(Lines of data)
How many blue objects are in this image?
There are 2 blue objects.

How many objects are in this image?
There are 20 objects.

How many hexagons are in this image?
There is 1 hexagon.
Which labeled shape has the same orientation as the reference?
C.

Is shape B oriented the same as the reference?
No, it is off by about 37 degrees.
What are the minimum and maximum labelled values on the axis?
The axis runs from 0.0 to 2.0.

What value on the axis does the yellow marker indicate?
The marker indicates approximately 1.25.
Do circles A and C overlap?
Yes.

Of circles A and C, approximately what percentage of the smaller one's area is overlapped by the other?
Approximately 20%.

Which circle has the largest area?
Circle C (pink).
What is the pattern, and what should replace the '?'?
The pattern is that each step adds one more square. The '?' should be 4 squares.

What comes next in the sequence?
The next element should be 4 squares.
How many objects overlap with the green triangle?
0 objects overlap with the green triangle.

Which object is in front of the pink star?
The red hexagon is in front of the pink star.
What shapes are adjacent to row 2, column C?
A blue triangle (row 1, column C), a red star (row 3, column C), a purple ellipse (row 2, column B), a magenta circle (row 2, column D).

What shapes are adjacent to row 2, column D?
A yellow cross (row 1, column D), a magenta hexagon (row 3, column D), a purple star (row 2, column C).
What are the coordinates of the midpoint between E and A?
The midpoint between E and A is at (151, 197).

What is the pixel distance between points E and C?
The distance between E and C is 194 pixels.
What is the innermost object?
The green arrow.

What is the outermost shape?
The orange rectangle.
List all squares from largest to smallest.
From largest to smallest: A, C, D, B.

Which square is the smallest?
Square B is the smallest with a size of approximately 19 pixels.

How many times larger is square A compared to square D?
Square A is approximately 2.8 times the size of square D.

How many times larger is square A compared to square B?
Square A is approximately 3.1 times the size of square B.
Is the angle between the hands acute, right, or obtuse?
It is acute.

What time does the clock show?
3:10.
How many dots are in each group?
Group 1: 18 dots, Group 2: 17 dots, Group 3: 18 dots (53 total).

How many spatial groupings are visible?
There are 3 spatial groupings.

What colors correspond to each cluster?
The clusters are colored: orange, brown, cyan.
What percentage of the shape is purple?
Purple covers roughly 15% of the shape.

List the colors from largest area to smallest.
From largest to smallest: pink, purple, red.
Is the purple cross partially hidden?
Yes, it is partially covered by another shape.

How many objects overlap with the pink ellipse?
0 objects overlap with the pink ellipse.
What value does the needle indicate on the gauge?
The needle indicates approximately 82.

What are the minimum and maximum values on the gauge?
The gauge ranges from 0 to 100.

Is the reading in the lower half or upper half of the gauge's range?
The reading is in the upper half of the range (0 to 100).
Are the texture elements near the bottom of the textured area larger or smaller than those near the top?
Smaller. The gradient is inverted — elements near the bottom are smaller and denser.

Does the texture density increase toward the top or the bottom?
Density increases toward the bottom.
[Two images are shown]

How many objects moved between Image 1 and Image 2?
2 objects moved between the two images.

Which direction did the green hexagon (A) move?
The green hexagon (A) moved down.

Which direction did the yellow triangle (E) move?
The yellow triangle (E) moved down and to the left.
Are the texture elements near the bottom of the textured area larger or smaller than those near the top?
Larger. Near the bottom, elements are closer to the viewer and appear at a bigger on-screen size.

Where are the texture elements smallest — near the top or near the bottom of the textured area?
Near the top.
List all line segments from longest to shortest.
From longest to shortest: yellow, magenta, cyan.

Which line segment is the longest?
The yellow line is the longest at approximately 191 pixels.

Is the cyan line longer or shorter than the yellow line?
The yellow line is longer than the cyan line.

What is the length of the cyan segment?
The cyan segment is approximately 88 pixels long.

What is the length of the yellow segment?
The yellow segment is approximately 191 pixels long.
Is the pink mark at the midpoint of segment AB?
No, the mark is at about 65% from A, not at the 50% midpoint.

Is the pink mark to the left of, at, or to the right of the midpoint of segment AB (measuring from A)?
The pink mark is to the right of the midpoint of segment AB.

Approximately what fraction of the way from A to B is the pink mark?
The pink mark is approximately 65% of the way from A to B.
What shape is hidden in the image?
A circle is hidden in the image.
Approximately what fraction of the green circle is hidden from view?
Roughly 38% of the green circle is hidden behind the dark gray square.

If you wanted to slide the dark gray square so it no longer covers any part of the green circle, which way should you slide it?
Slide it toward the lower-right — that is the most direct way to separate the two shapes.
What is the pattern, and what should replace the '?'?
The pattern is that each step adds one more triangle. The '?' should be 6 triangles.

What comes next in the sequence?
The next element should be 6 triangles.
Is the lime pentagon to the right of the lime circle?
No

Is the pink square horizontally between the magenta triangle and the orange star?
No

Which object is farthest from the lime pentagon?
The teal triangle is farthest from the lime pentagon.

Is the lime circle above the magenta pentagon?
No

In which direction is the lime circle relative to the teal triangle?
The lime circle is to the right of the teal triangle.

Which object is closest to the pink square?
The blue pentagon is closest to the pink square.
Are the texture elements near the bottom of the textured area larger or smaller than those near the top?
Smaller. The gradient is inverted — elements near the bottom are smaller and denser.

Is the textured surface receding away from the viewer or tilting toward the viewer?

▶ **Instruction**
Copy all of the data. Keep every word exactly as it is.

▶ **Output below**
How many blue objects are in this image?
There are 2 blue objects.

How many objects are in this image?
There are 20 objects.

How many hexagons are in this image?
There is 1 hexagon.
Which labeled shape has the same orientation as the reference?
C.

Is shape B oriented the same as the reference?
No, it is off by about 37 degrees.
What are the minimum and maximum labelled values on the axis?
The axis runs from 0.0 to 2.0.

What value on the axis does the yellow marker indicate?
The marker indicates approximately 1.25.
Do circles A and C overlap?
Yes.

Of circles A and C, approximately what percentage of the smaller one's area is overlapped by the other?
Approximately 20%.

Which circle has the largest area?
Circle C (pink).
What is the pattern, and what should replace the '?'?
The pattern is that each step adds one more square. The '?' should be 4 squares.

What comes next in the sequence?
The next element should be 4 squares.
How many objects overlap with the green triangle?
0 objects overlap with the green triangle.

Which object is in front of the pink star?
The red hexagon is in front of the pink star.
What shapes are adjacent to row 2, column C?
A blue triangle (row 1, column C), a red star (row 3, column C), a purple ellipse (row 2, column B), a magenta circle (row 2, column D).

What shapes are adjacent to row 2, column D?
A yellow cross (row 1, column D), a magenta hexagon (row 3, column D), a purple star (row 2, column C).
What are the coordinates of the midpoint between E and A?
The midpoint between E and A is at (151, 197).

What is the pixel distance between points E and C?
The distance between E and C is 194 pixels.
What is the innermost object?
The green arrow.

What is the outermost shape?
The orange rectangle.
List all squares from largest to smallest.
From largest to smallest: A, C, D, B.

Which square is the smallest?
Square B is the smallest with a size of approximately 19 pixels.

How many times larger is square A compared to square D?
Square A is approximately 2.8 times the size of square D.

How many times larger is square A compared to square B?
Square A is approximately 3.1 times the size of square B.
Is the angle between the hands acute, right, or obtuse?
It is acute.

What time does the clock show?
3:10.
How many dots are in each group?
Group 1: 18 dots, Group 2: 17 dots, Group 3: 18 dots (53 total).

How many spatial groupings are visible?
There are 3 spatial groupings.

What colors correspond to each cluster?
The clusters are colored: orange, brown, cyan.
What percentage of the shape is purple?
Purple covers roughly 15% of the shape.

List the colors from largest area to smallest.
From largest to smallest: pink, purple, red.
Is the purple cross partially hidden?
Yes, it is partially covered by another shape.

How many objects overlap with the pink ellipse?
0 objects overlap with the pink ellipse.
What value does the needle indicate on the gauge?
The needle indicates approximately 82.

What are the minimum and maximum values on the gauge?
The gauge ranges from 0 to 100.

Is the reading in the lower half or upper half of the gauge's range?
The reading is in the upper half of the range (0 to 100).
Are the texture elements near the bottom of the textured area larger or smaller than those near the top?
Smaller. The gradient is inverted — elements near the bottom are smaller and denser.

Does the texture density increase toward the top or the bottom?
Density increases toward the bottom.
[Two images are shown]

How many objects moved between Image 1 and Image 2?
2 objects moved between the two images.

Which direction did the green hexagon (A) move?
The green hexagon (A) moved down.

Which direction did the yellow triangle (E) move?
The yellow triangle (E) moved down and to the left.
Are the texture elements near the bottom of the textured area larger or smaller than those near the top?
Larger. Near the bottom, elements are closer to the viewer and appear at a bigger on-screen size.

Where are the texture elements smallest — near the top or near the bottom of the textured area?
Near the top.
List all line segments from longest to shortest.
From longest to shortest: yellow, magenta, cyan.

Which line segment is the longest?
The yellow line is the longest at approximately 191 pixels.

Is the cyan line longer or shorter than the yellow line?
The yellow line is longer than the cyan line.

What is the length of the cyan segment?
The cyan segment is approximately 88 pixels long.

What is the length of the yellow segment?
The yellow segment is approximately 191 pixels long.
Is the pink mark at the midpoint of segment AB?
No, the mark is at about 65% from A, not at the 50% midpoint.

Is the pink mark to the left of, at, or to the right of the midpoint of segment AB (measuring from A)?
The pink mark is to the right of the midpoint of segment AB.

Approximately what fraction of the way from A to B is the pink mark?
The pink mark is approximately 65% of the way from A to B.
What shape is hidden in the image?
A circle is hidden in the image.
Approximately what fraction of the green circle is hidden from view?
Roughly 38% of the green circle is hidden behind the dark gray square.

If you wanted to slide the dark gray square so it no longer covers any part of the green circle, which way should you slide it?
Slide it toward the lower-right — that is the most direct way to separate the two shapes.
What is the pattern, and what should replace the '?'?
The pattern is that each step adds one more triangle. The '?' should be 6 triangles.

What comes next in the sequence?
The next element should be 6 triangles.
Is the lime pentagon to the right of the lime circle?
No

Is the pink square horizontally between the magenta triangle and the orange star?
No

Which object is farthest from the lime pentagon?
The teal triangle is farthest from the lime pentagon.

Is the lime circle above the magenta pentagon?
No

In which direction is the lime circle relative to the teal triangle?
The lime circle is to the right of the teal triangle.

Which object is closest to the pink square?
The blue pentagon is closest to the pink square.
Are the texture elements near the bottom of the textured area larger or smaller than those near the top?
Smaller. The gradient is inverted — elements near the bottom are smaller and denser.

Is the textured surface receding away from the viewer or tilting toward the viewer?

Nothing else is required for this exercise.